Data entries —
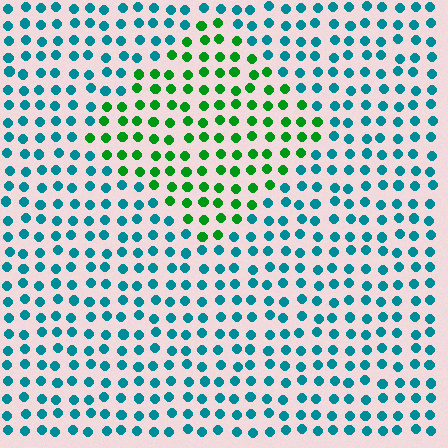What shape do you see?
I see a diamond.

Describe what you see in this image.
The image is filled with small teal elements in a uniform arrangement. A diamond-shaped region is visible where the elements are tinted to a slightly different hue, forming a subtle color boundary.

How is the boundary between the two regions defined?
The boundary is defined purely by a slight shift in hue (about 56 degrees). Spacing, size, and orientation are identical on both sides.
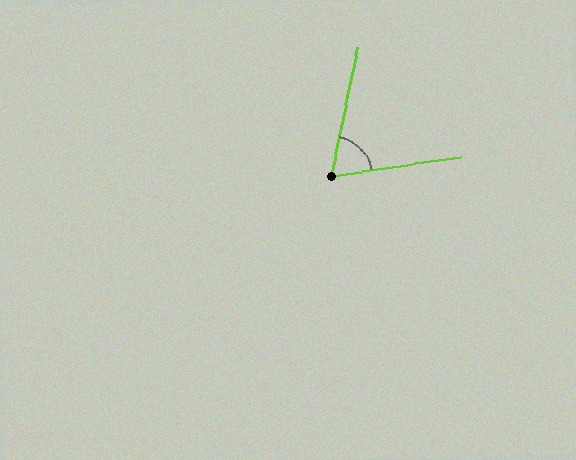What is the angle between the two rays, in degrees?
Approximately 70 degrees.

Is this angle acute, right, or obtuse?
It is acute.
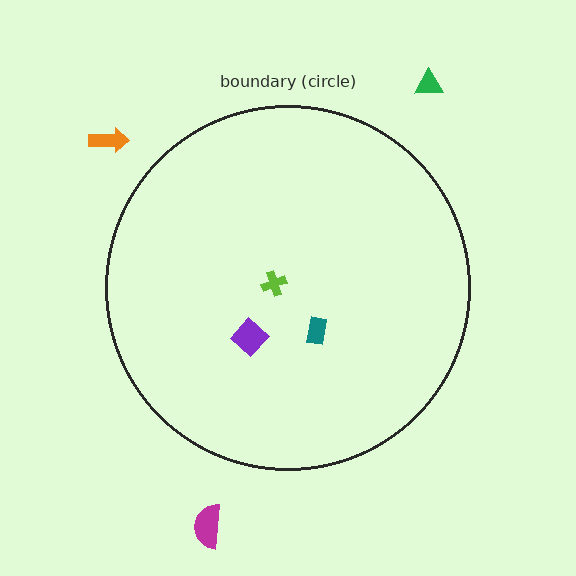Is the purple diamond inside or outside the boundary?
Inside.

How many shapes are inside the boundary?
3 inside, 3 outside.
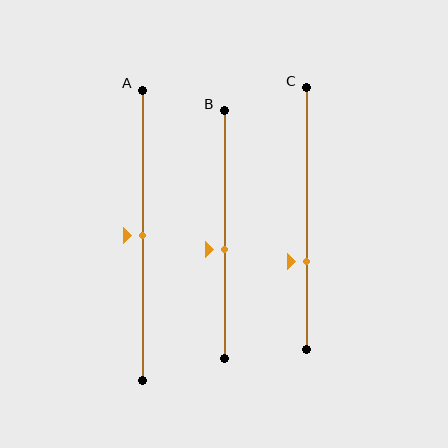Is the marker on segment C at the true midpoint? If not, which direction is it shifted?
No, the marker on segment C is shifted downward by about 16% of the segment length.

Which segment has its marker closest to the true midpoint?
Segment A has its marker closest to the true midpoint.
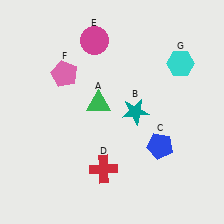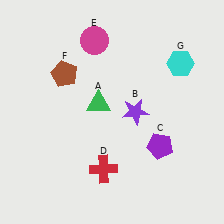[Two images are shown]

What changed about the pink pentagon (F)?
In Image 1, F is pink. In Image 2, it changed to brown.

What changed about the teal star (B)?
In Image 1, B is teal. In Image 2, it changed to purple.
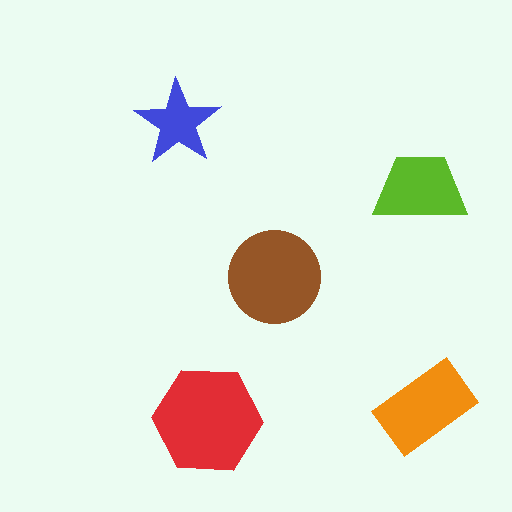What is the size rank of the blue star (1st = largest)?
5th.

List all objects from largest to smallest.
The red hexagon, the brown circle, the orange rectangle, the lime trapezoid, the blue star.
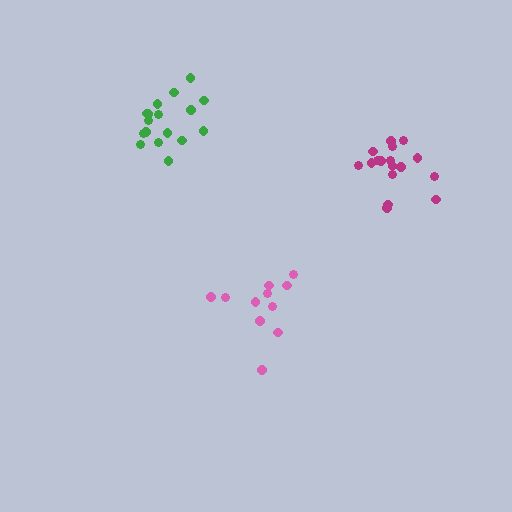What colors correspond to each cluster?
The clusters are colored: pink, magenta, green.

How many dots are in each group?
Group 1: 11 dots, Group 2: 17 dots, Group 3: 17 dots (45 total).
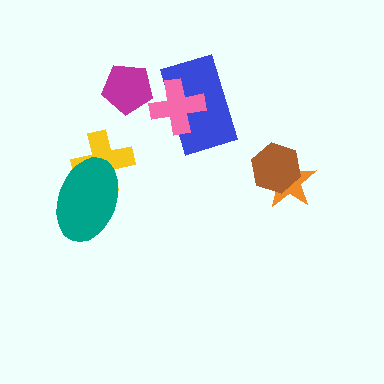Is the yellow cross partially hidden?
Yes, it is partially covered by another shape.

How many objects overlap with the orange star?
1 object overlaps with the orange star.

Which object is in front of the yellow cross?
The teal ellipse is in front of the yellow cross.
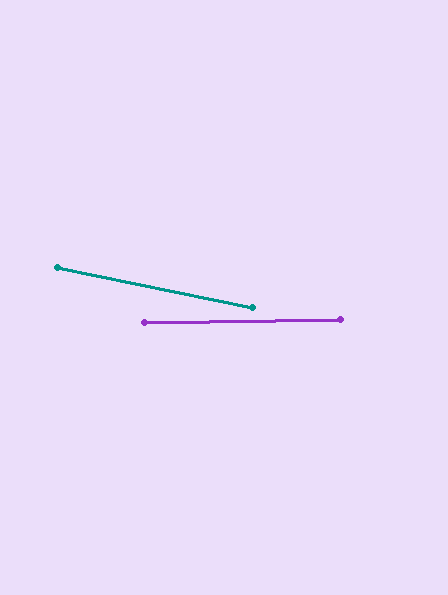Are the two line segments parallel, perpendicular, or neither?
Neither parallel nor perpendicular — they differ by about 13°.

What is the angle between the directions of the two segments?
Approximately 13 degrees.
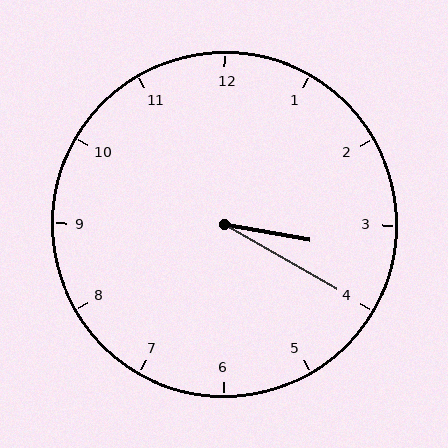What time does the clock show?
3:20.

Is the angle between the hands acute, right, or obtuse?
It is acute.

Requirement — Pictures are to be left out; the records above must be repeated word for word.

Solution for this task —
What shape do you see?
I see a diamond.

Describe what you see in this image.
The image is filled with small teal elements in a uniform arrangement. A diamond-shaped region is visible where the elements are tinted to a slightly different hue, forming a subtle color boundary.

How is the boundary between the two regions defined?
The boundary is defined purely by a slight shift in hue (about 56 degrees). Spacing, size, and orientation are identical on both sides.
What is the angle between the two rays, in degrees?
Approximately 70 degrees.

Is this angle acute, right, or obtuse?
It is acute.
Is the purple diamond inside or outside the boundary?
Inside.

How many shapes are inside the boundary?
3 inside, 3 outside.
Is the marker on segment C at the true midpoint? If not, which direction is it shifted?
No, the marker on segment C is shifted downward by about 16% of the segment length.

Which segment has its marker closest to the true midpoint?
Segment A has its marker closest to the true midpoint.
[Two images are shown]

What changed about the pink pentagon (F)?
In Image 1, F is pink. In Image 2, it changed to brown.

What changed about the teal star (B)?
In Image 1, B is teal. In Image 2, it changed to purple.
What is the size rank of the blue star (1st = largest)?
5th.

List all objects from largest to smallest.
The red hexagon, the brown circle, the orange rectangle, the lime trapezoid, the blue star.
What colors correspond to each cluster?
The clusters are colored: pink, magenta, green.

How many dots are in each group?
Group 1: 11 dots, Group 2: 17 dots, Group 3: 17 dots (45 total).
Is the yellow cross partially hidden?
Yes, it is partially covered by another shape.

How many objects overlap with the orange star?
1 object overlaps with the orange star.

Which object is in front of the yellow cross?
The teal ellipse is in front of the yellow cross.
Are the two line segments parallel, perpendicular, or neither?
Neither parallel nor perpendicular — they differ by about 13°.

What is the angle between the directions of the two segments?
Approximately 13 degrees.
What time does the clock show?
3:20.

Is the angle between the hands acute, right, or obtuse?
It is acute.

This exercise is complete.